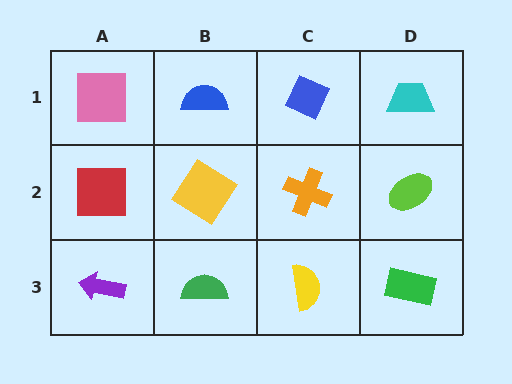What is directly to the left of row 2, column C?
A yellow diamond.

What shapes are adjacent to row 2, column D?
A cyan trapezoid (row 1, column D), a green rectangle (row 3, column D), an orange cross (row 2, column C).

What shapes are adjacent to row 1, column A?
A red square (row 2, column A), a blue semicircle (row 1, column B).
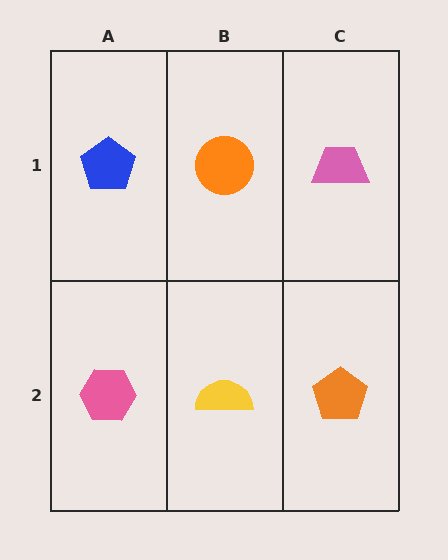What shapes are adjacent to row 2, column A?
A blue pentagon (row 1, column A), a yellow semicircle (row 2, column B).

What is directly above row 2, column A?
A blue pentagon.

**What is being asked**:
Output only these lines, word for word: the line containing "What shapes are adjacent to row 2, column A?" and every line after it through the last line of the data. Omit the pictures.

**Task solution**:
What shapes are adjacent to row 2, column A?
A blue pentagon (row 1, column A), a yellow semicircle (row 2, column B).

What is directly above row 2, column A?
A blue pentagon.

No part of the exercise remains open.